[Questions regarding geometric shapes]

-=-=-=-=-

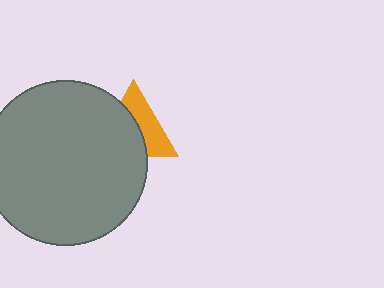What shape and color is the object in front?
The object in front is a gray circle.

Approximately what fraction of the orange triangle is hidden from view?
Roughly 53% of the orange triangle is hidden behind the gray circle.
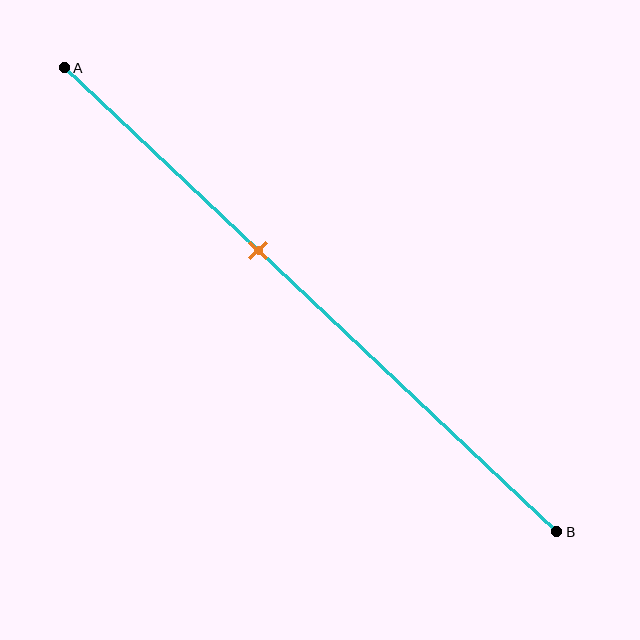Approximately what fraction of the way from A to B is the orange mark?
The orange mark is approximately 40% of the way from A to B.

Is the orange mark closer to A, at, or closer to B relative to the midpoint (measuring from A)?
The orange mark is closer to point A than the midpoint of segment AB.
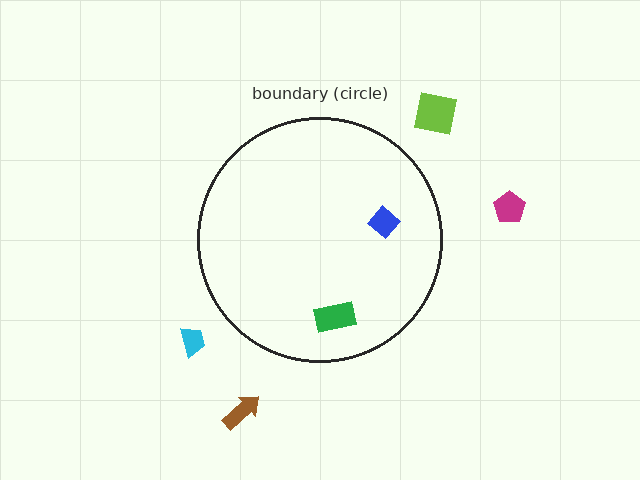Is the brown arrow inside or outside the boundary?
Outside.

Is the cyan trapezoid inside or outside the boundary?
Outside.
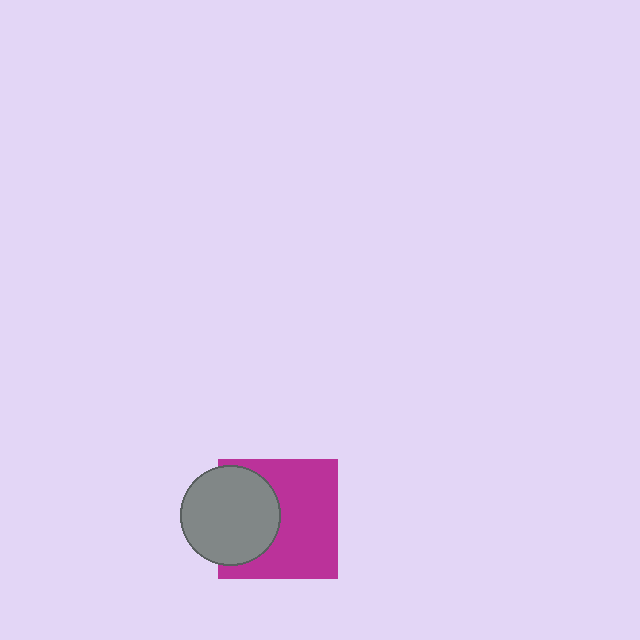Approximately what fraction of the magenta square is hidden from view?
Roughly 37% of the magenta square is hidden behind the gray circle.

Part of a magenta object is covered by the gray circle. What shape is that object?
It is a square.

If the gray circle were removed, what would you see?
You would see the complete magenta square.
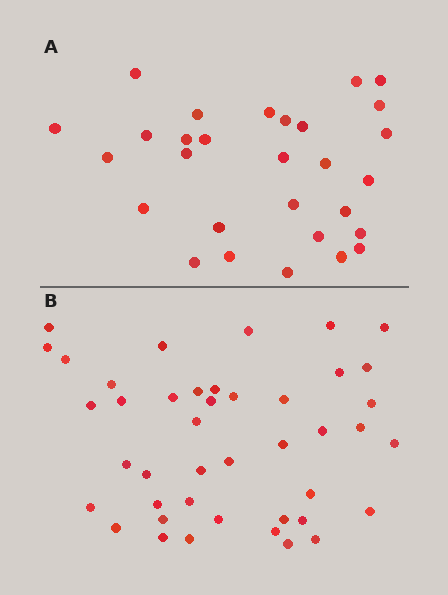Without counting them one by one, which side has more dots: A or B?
Region B (the bottom region) has more dots.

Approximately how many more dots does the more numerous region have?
Region B has approximately 15 more dots than region A.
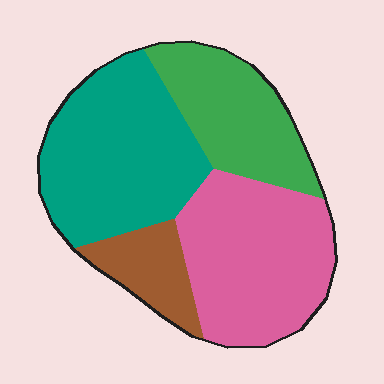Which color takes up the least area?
Brown, at roughly 10%.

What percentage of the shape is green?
Green takes up about one fifth (1/5) of the shape.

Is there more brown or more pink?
Pink.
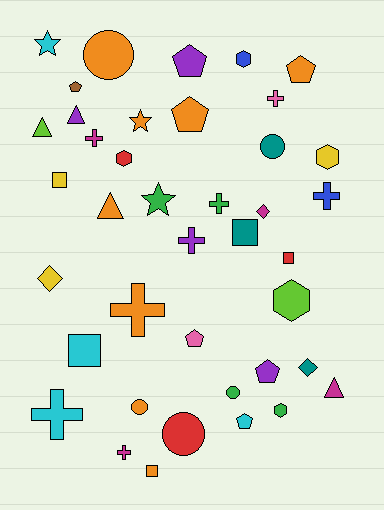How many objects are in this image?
There are 40 objects.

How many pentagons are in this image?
There are 7 pentagons.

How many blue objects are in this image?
There are 2 blue objects.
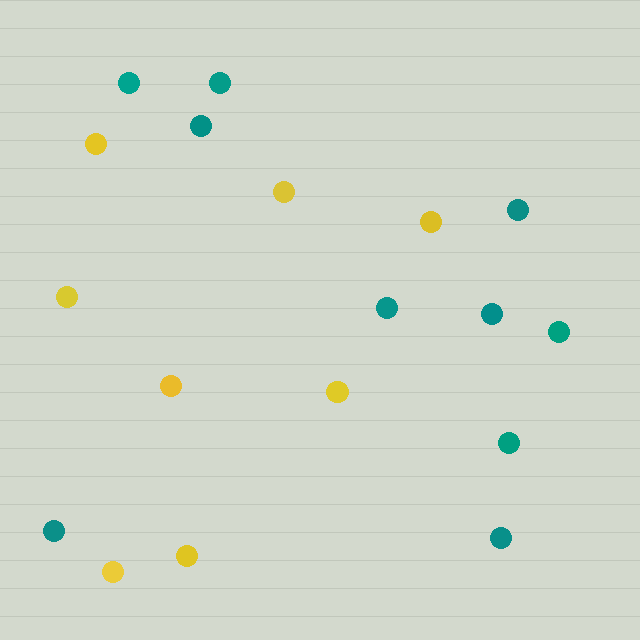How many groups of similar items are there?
There are 2 groups: one group of yellow circles (8) and one group of teal circles (10).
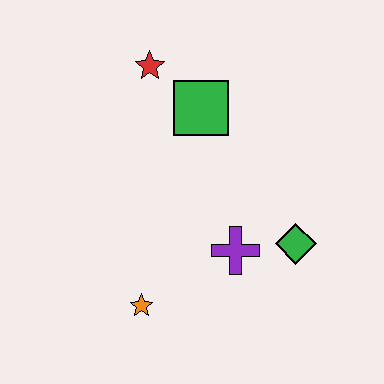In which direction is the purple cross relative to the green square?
The purple cross is below the green square.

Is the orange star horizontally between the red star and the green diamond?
No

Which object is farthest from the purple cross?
The red star is farthest from the purple cross.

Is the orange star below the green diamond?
Yes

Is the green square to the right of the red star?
Yes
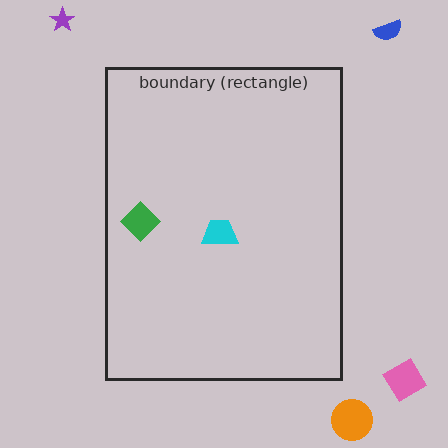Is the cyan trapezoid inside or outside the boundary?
Inside.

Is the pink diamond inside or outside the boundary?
Outside.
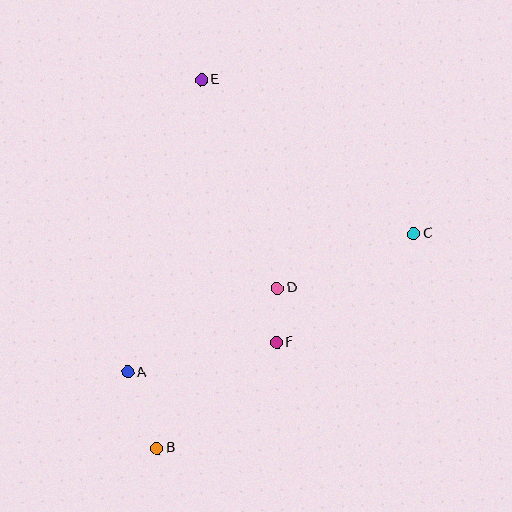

-=-=-=-=-

EXERCISE TASK:
Output exactly the lines from the line with "Is the orange star horizontally" to the last line of the records, including both, and leave every picture out.

COMPLETE ANSWER:
Is the orange star horizontally between the red star and the green diamond?
No

Which object is farthest from the purple cross?
The red star is farthest from the purple cross.

Is the orange star below the green diamond?
Yes

Is the green square to the right of the red star?
Yes
Is the cyan trapezoid inside or outside the boundary?
Inside.

Is the pink diamond inside or outside the boundary?
Outside.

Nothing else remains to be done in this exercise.